[start]
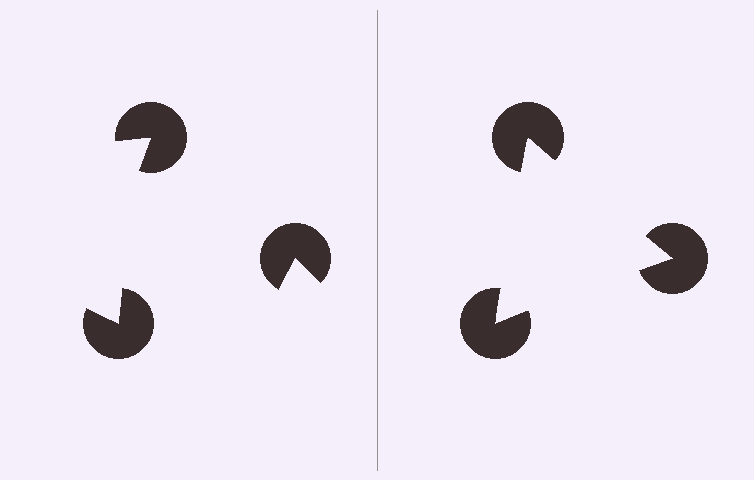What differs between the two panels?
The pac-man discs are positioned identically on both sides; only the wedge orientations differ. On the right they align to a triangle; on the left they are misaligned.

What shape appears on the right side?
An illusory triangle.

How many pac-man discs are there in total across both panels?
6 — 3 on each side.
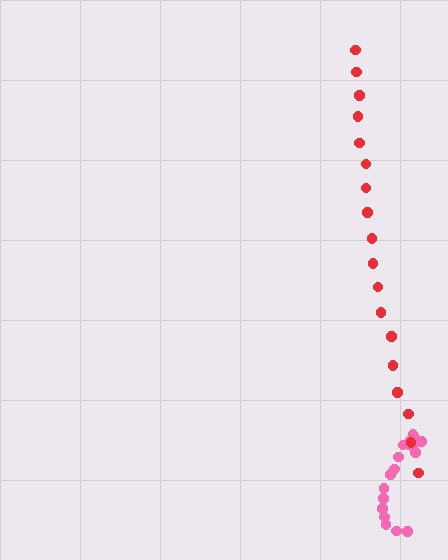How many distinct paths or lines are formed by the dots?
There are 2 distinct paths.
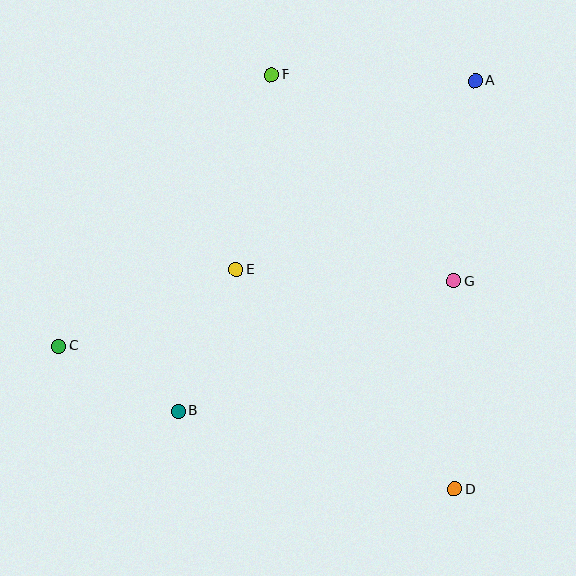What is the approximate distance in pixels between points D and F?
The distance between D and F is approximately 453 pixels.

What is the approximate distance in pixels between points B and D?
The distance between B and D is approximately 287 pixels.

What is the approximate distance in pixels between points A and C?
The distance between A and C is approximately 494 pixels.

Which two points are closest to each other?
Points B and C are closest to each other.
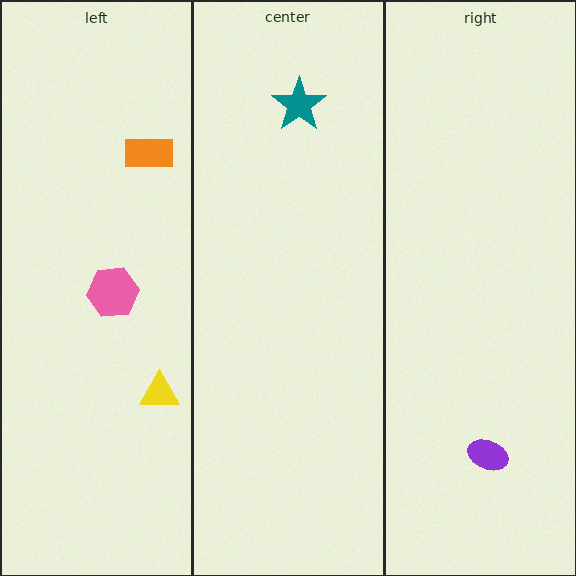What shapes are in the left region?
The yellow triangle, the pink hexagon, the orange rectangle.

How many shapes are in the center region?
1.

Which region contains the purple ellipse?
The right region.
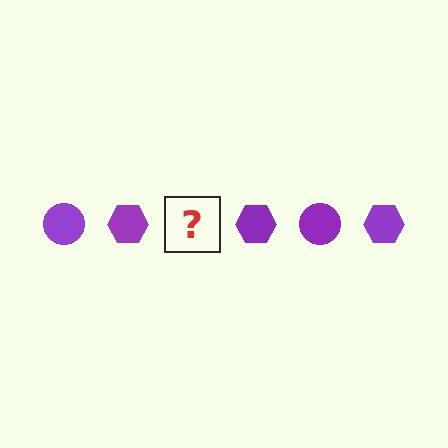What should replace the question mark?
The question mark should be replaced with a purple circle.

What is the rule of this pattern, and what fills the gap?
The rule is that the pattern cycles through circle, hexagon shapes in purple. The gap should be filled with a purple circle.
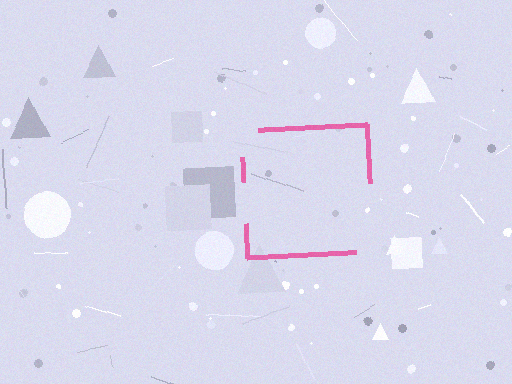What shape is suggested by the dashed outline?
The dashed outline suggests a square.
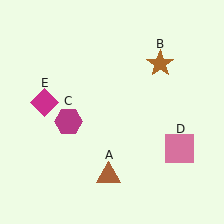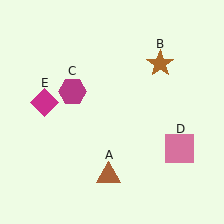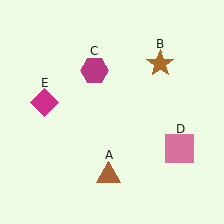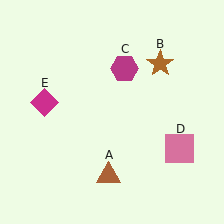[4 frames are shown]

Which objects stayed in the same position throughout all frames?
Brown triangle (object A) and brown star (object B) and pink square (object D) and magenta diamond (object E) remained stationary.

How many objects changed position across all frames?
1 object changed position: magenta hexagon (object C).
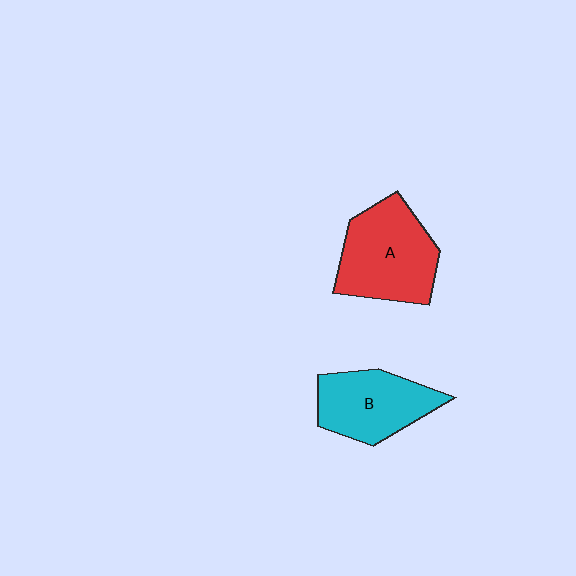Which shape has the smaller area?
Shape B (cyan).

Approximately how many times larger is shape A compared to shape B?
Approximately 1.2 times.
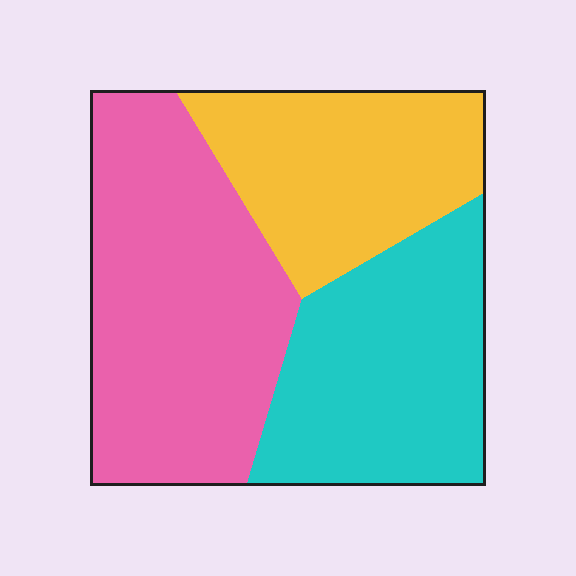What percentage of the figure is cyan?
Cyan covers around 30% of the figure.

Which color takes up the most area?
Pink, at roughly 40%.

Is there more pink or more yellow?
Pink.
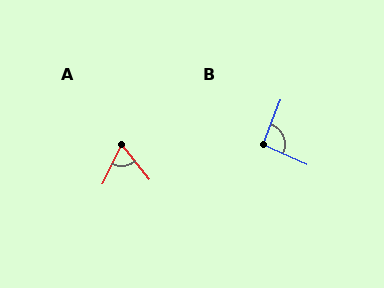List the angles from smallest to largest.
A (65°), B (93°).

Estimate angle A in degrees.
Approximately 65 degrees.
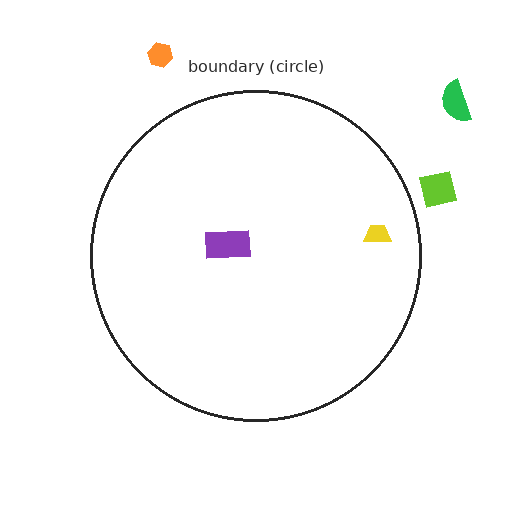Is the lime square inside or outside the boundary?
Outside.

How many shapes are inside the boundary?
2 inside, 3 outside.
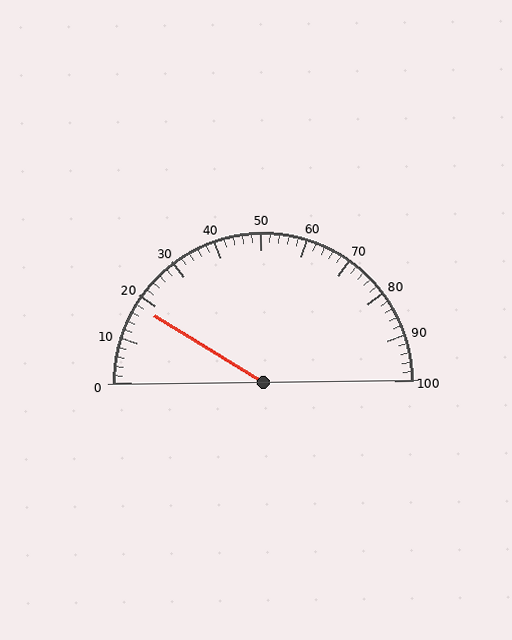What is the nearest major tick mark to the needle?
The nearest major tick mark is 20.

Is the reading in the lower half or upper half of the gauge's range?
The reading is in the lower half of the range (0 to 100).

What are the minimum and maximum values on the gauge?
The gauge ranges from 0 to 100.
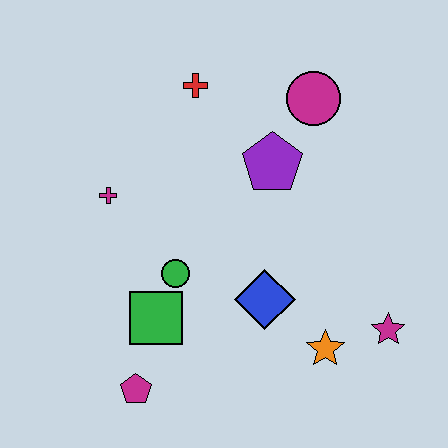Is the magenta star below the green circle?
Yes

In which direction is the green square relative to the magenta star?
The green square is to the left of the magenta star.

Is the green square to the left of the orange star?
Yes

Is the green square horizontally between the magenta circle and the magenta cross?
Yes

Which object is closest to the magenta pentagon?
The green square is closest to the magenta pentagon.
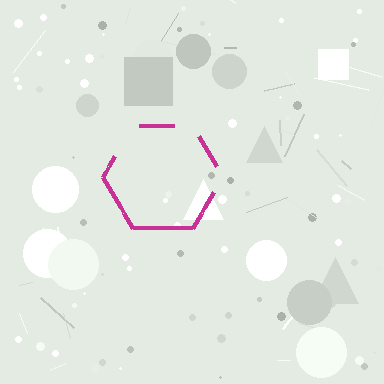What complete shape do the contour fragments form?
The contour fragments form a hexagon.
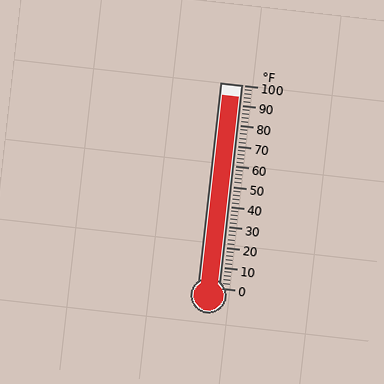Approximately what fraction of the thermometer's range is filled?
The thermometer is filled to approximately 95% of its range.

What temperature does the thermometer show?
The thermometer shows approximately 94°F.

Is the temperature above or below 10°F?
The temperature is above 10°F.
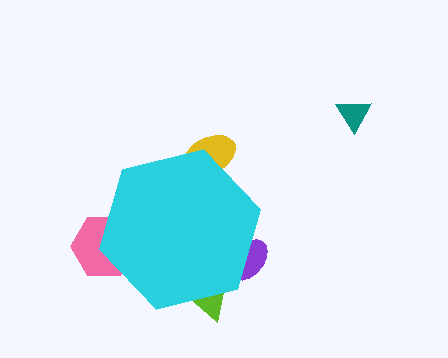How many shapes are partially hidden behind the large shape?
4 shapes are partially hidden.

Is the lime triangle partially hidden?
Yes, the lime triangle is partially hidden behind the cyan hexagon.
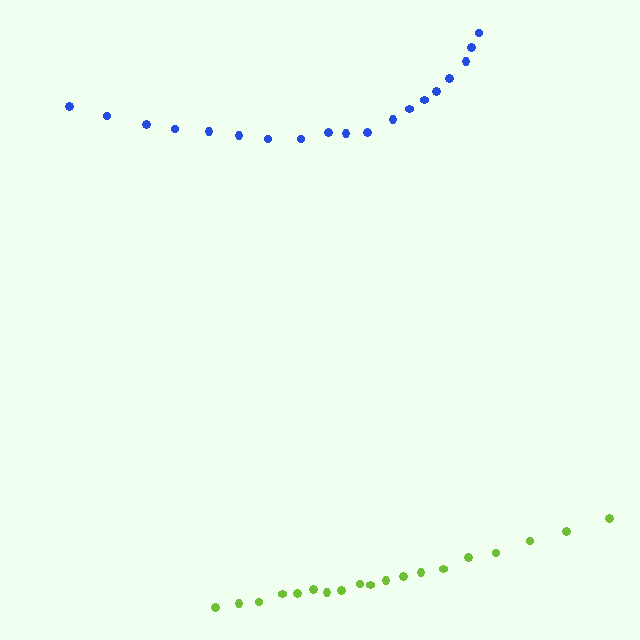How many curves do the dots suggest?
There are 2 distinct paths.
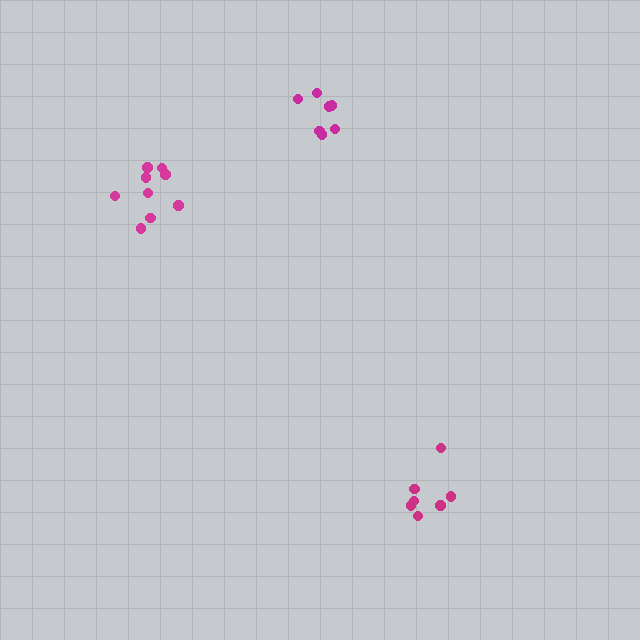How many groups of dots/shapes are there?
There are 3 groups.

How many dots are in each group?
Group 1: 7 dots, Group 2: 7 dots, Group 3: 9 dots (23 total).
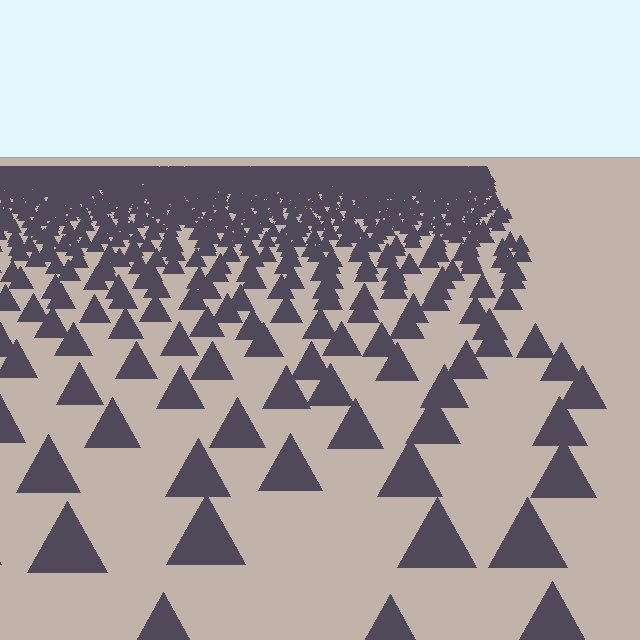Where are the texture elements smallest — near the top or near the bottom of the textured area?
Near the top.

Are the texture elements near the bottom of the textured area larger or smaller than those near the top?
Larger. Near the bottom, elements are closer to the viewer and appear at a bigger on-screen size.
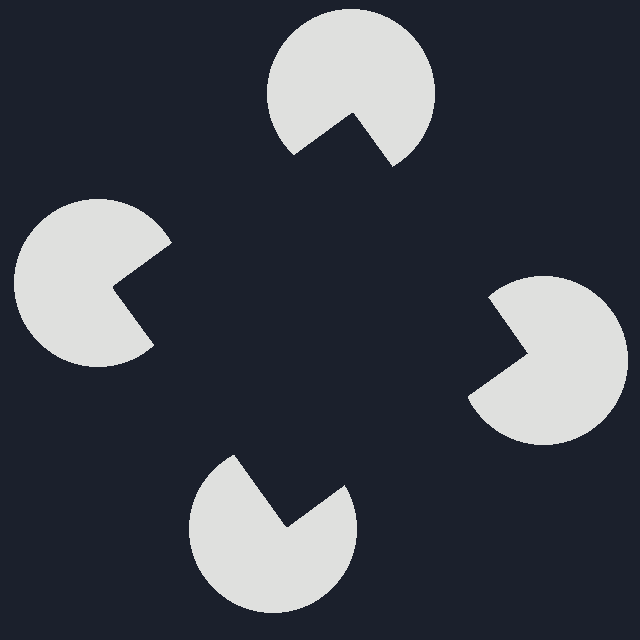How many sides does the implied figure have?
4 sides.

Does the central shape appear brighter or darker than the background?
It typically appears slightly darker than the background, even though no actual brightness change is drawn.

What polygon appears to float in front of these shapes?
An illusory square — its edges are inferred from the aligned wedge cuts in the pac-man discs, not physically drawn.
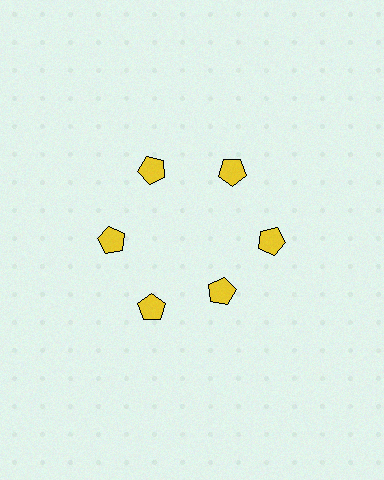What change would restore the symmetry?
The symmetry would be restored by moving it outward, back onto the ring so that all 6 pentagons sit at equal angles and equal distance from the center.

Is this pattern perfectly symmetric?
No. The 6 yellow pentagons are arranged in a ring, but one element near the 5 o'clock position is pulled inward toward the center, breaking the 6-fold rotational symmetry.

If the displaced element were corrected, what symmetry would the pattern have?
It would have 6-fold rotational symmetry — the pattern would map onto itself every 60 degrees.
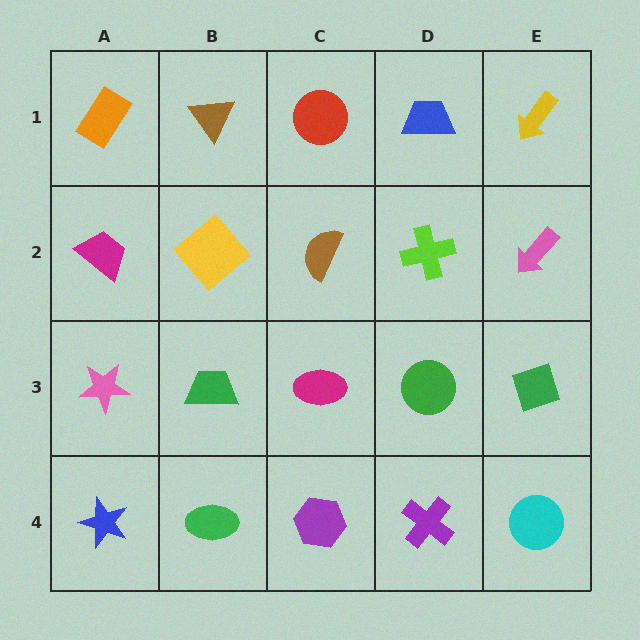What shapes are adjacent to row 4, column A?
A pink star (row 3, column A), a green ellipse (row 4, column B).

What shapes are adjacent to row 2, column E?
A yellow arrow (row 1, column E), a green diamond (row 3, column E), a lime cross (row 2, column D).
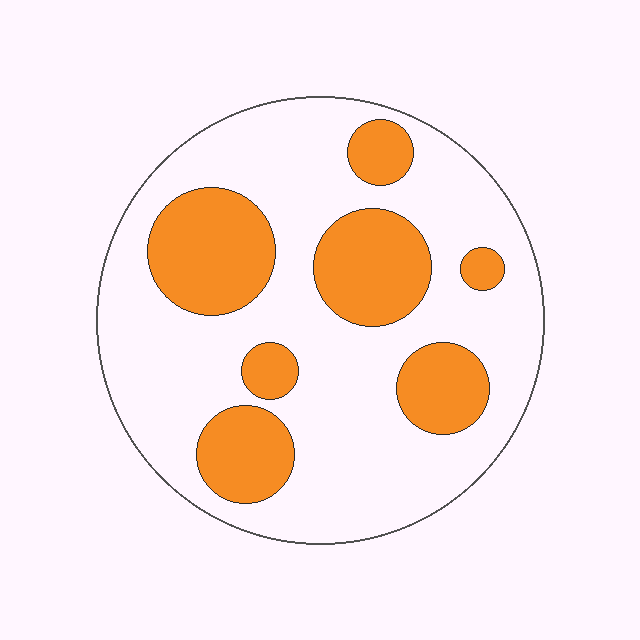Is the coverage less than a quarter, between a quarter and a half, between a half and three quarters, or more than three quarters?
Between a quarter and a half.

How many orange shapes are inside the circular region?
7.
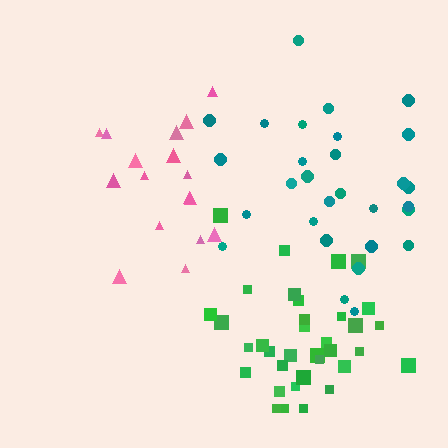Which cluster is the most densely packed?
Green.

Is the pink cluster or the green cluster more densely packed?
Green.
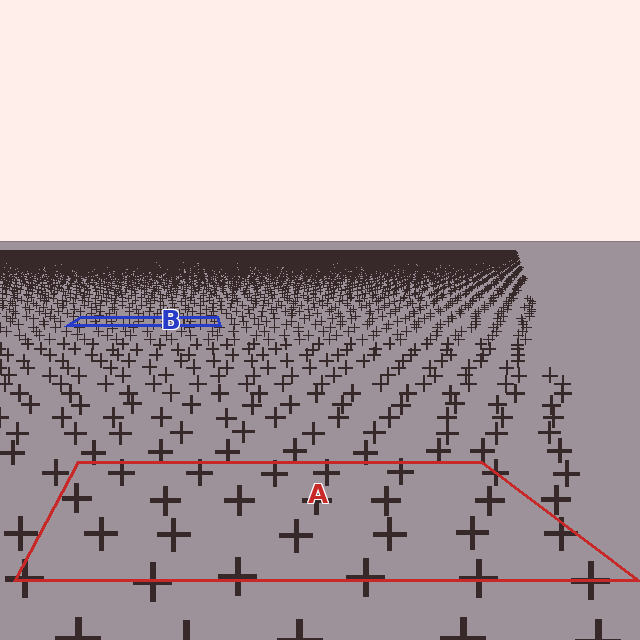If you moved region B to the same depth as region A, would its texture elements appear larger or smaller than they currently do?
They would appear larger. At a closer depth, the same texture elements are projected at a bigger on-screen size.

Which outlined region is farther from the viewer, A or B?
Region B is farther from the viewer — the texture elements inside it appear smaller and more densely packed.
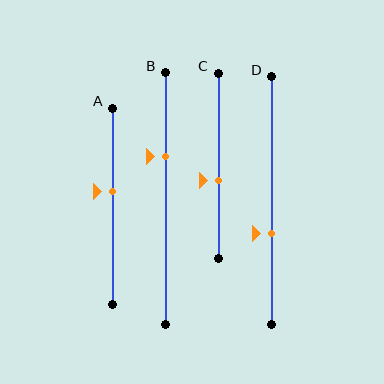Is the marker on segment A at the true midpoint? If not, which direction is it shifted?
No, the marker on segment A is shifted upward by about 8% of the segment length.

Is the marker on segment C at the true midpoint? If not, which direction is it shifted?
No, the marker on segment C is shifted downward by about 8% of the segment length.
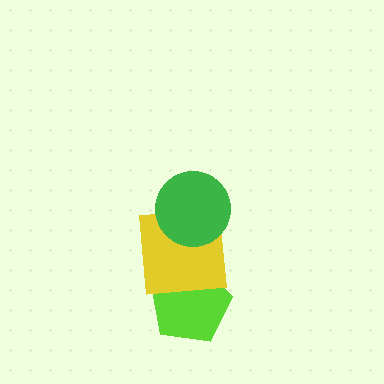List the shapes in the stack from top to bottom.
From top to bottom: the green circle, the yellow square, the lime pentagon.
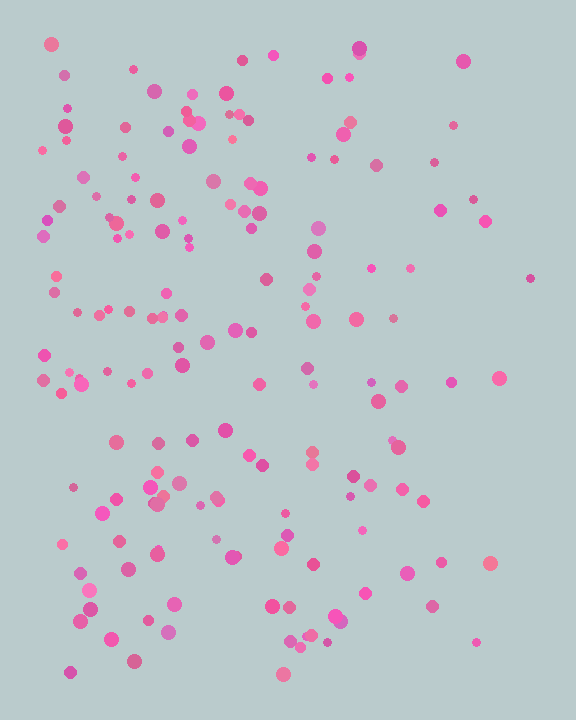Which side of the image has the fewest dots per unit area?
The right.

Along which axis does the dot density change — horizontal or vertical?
[end]
Only lines belong in the copy: transcribe those from the start of the data through the line that contains "[4 frames are shown]", and skip the pictures.

What differs between the two panels?
The pac-man discs are positioned identically on both sides; only the wedge orientations differ. On the right they align to a triangle; on the left they are misaligned.

What shape appears on the right side?
An illusory triangle.

How many pac-man discs are there in total across both panels?
6 — 3 on each side.
How many distinct paths or lines are formed by the dots?
There are 2 distinct paths.
What is the approximate distance in pixels between points D and F?
The distance between D and F is approximately 453 pixels.

What is the approximate distance in pixels between points B and D?
The distance between B and D is approximately 287 pixels.

What is the approximate distance in pixels between points A and C?
The distance between A and C is approximately 494 pixels.

Which two points are closest to each other?
Points B and C are closest to each other.
What shapes are in the left region?
The yellow triangle, the pink hexagon, the orange rectangle.

How many shapes are in the center region?
1.

Which region contains the purple ellipse?
The right region.
What should replace the question mark?
The question mark should be replaced with a purple circle.

What is the rule of this pattern, and what fills the gap?
The rule is that the pattern cycles through circle, hexagon shapes in purple. The gap should be filled with a purple circle.
What shape is suggested by the dashed outline?
The dashed outline suggests a square.
[4 frames are shown]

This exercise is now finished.